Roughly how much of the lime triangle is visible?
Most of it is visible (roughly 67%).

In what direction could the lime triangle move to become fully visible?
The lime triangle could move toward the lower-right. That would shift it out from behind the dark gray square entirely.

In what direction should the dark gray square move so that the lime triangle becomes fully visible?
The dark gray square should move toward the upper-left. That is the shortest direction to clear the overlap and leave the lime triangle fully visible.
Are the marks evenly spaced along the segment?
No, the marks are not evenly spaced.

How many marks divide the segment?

* * *

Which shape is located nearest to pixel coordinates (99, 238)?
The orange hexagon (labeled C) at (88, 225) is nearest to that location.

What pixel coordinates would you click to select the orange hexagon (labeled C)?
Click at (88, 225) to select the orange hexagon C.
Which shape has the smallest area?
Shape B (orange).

» TASK:
Beginning with the line that contains "In what direction could" and ending with the line that contains "How many marks divide the segment?", repeat exactly those lines and no others.

» TASK RESULT:
In what direction could the lime triangle move to become fully visible?
The lime triangle could move toward the lower-right. That would shift it out from behind the dark gray square entirely.

In what direction should the dark gray square move so that the lime triangle becomes fully visible?
The dark gray square should move toward the upper-left. That is the shortest direction to clear the overlap and leave the lime triangle fully visible.
Are the marks evenly spaced along the segment?
No, the marks are not evenly spaced.

How many marks divide the segment?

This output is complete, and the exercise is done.